[START]

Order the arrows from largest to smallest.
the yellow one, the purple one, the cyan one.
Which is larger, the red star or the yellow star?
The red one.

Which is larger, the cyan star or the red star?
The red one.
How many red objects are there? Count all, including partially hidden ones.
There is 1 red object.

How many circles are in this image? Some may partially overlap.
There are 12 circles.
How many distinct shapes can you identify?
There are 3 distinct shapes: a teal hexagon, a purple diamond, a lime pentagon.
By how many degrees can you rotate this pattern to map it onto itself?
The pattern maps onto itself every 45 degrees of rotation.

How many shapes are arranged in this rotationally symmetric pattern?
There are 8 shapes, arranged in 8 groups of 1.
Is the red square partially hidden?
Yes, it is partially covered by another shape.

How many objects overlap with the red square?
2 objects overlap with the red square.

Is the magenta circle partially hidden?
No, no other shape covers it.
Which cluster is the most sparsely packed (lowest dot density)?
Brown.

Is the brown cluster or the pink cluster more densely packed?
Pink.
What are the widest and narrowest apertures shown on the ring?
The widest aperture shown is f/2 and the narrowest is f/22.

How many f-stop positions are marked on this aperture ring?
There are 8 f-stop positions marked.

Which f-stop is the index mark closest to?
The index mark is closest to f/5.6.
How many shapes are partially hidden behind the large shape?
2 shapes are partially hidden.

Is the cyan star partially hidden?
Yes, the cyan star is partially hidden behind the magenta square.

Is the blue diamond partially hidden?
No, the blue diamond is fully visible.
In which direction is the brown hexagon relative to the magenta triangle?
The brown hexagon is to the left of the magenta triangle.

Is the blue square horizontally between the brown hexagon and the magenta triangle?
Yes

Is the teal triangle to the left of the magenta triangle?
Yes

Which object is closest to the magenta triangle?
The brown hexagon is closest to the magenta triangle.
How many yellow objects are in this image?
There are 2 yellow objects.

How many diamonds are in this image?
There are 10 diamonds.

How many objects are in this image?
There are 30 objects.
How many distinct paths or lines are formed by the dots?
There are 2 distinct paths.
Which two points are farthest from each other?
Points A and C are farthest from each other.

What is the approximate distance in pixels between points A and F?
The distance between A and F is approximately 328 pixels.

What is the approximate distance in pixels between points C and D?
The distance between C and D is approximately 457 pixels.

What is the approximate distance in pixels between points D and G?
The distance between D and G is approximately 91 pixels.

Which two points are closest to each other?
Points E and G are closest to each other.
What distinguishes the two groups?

[END]

### TASK DESCRIPTION
Repeat the records exactly, including every line.

### RESPONSE TO THE EXERCISE
Order the arrows from largest to smallest.
the yellow one, the purple one, the cyan one.
Which is larger, the red star or the yellow star?
The red one.

Which is larger, the cyan star or the red star?
The red one.
How many red objects are there? Count all, including partially hidden ones.
There is 1 red object.

How many circles are in this image? Some may partially overlap.
There are 12 circles.
How many distinct shapes can you identify?
There are 3 distinct shapes: a teal hexagon, a purple diamond, a lime pentagon.
By how many degrees can you rotate this pattern to map it onto itself?
The pattern maps onto itself every 45 degrees of rotation.

How many shapes are arranged in this rotationally symmetric pattern?
There are 8 shapes, arranged in 8 groups of 1.
Is the red square partially hidden?
Yes, it is partially covered by another shape.

How many objects overlap with the red square?
2 objects overlap with the red square.

Is the magenta circle partially hidden?
No, no other shape covers it.
Which cluster is the most sparsely packed (lowest dot density)?
Brown.

Is the brown cluster or the pink cluster more densely packed?
Pink.
What are the widest and narrowest apertures shown on the ring?
The widest aperture shown is f/2 and the narrowest is f/22.

How many f-stop positions are marked on this aperture ring?
There are 8 f-stop positions marked.

Which f-stop is the index mark closest to?
The index mark is closest to f/5.6.
How many shapes are partially hidden behind the large shape?
2 shapes are partially hidden.

Is the cyan star partially hidden?
Yes, the cyan star is partially hidden behind the magenta square.

Is the blue diamond partially hidden?
No, the blue diamond is fully visible.
In which direction is the brown hexagon relative to the magenta triangle?
The brown hexagon is to the left of the magenta triangle.

Is the blue square horizontally between the brown hexagon and the magenta triangle?
Yes

Is the teal triangle to the left of the magenta triangle?
Yes

Which object is closest to the magenta triangle?
The brown hexagon is closest to the magenta triangle.
How many yellow objects are in this image?
There are 2 yellow objects.

How many diamonds are in this image?
There are 10 diamonds.

How many objects are in this image?
There are 30 objects.
How many distinct paths or lines are formed by the dots?
There are 2 distinct paths.
Which two points are farthest from each other?
Points A and C are farthest from each other.

What is the approximate distance in pixels between points A and F?
The distance between A and F is approximately 328 pixels.

What is the approximate distance in pixels between points C and D?
The distance between C and D is approximately 457 pixels.

What is the approximate distance in pixels between points D and G?
The distance between D and G is approximately 91 pixels.

Which two points are closest to each other?
Points E and G are closest to each other.
What distinguishes the two groups?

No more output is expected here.